* **Exercise objective**
Copy the entries below exactly. Images do not belong in the copy.
* * * * * * *
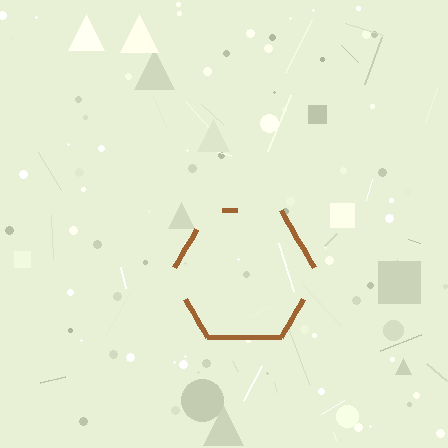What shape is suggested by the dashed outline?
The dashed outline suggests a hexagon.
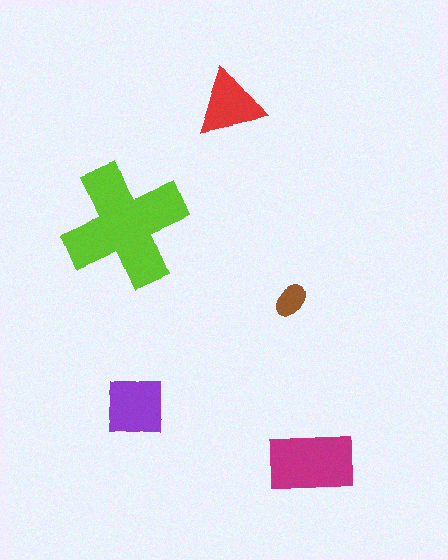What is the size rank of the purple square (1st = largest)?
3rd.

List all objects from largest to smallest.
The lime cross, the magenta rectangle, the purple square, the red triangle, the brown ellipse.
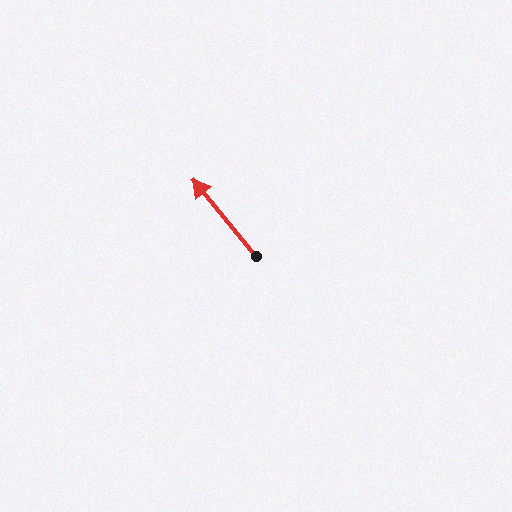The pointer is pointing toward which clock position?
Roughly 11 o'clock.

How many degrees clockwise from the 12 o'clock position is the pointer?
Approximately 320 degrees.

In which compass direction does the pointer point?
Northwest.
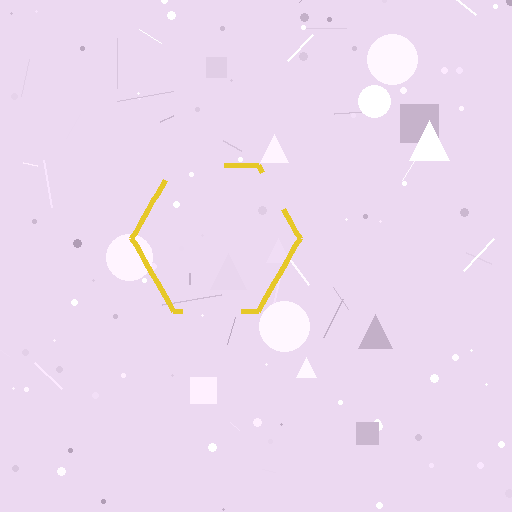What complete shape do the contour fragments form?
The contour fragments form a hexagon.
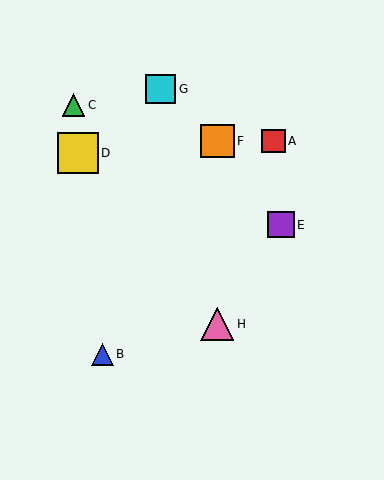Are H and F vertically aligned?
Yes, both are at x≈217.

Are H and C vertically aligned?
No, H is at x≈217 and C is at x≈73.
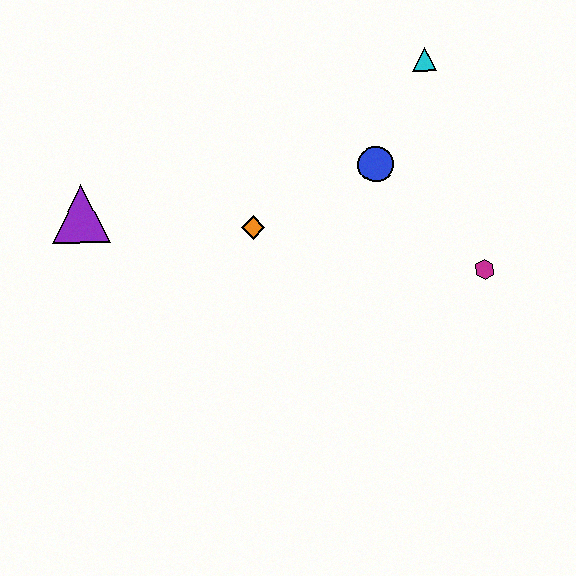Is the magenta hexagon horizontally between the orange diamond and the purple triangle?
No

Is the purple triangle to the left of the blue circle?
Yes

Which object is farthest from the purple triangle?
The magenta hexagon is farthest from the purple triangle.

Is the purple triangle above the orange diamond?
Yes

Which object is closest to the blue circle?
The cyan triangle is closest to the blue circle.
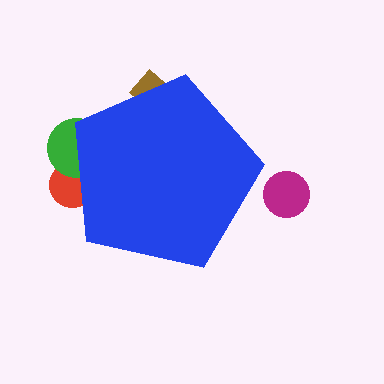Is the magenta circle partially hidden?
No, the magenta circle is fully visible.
* * * * * * *
* **The solution**
What shape is suggested by the dashed outline?
The dashed outline suggests a hexagon.
What is the size rank of the purple square (1st = largest)?
3rd.

List all objects from largest to smallest.
The lime cross, the magenta rectangle, the purple square, the red triangle, the brown ellipse.
The pointer is pointing toward which clock position?
Roughly 11 o'clock.

How many degrees clockwise from the 12 o'clock position is the pointer?
Approximately 320 degrees.

In which compass direction does the pointer point?
Northwest.
What complete shape do the contour fragments form?
The contour fragments form a hexagon.
Are H and F vertically aligned?
Yes, both are at x≈217.

Are H and C vertically aligned?
No, H is at x≈217 and C is at x≈73.
Is the magenta hexagon horizontally between the orange diamond and the purple triangle?
No

Is the purple triangle to the left of the blue circle?
Yes

Which object is farthest from the purple triangle?
The magenta hexagon is farthest from the purple triangle.

Is the purple triangle above the orange diamond?
Yes

Which object is closest to the blue circle?
The cyan triangle is closest to the blue circle.
Is the magenta circle partially hidden?
No, the magenta circle is fully visible.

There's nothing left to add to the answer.